-- Begin DATA PROVIDED --

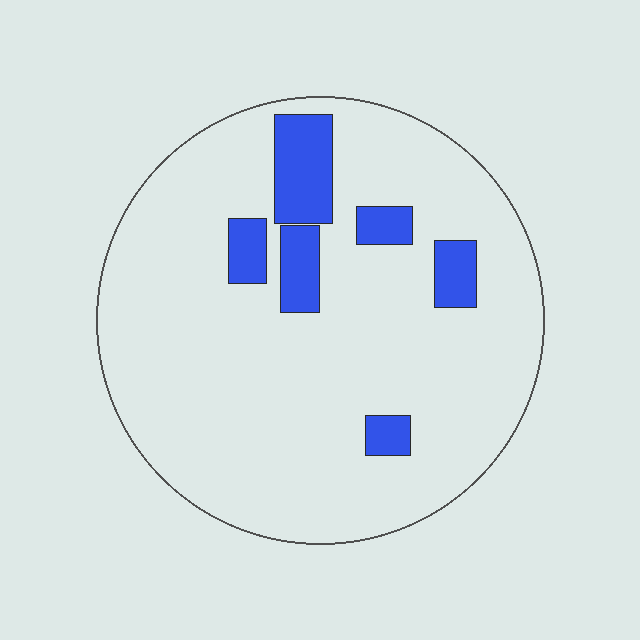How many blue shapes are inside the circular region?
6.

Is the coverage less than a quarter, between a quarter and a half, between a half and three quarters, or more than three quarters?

-- End DATA PROVIDED --
-- Begin DATA PROVIDED --

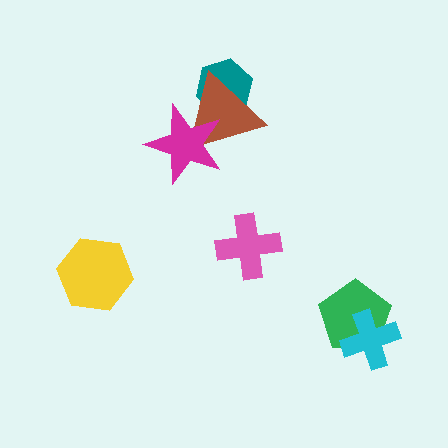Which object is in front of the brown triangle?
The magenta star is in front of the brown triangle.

-- End DATA PROVIDED --

- **WORK INSTRUCTIONS**:
Omit all pictures, then copy the lines between the ones holding "How many blue" and "Is the coverage", inclusive.

- **THE COMPLETED TASK**:
How many blue shapes are inside the circular region?
6.

Is the coverage less than a quarter, between a quarter and a half, between a half and three quarters, or more than three quarters?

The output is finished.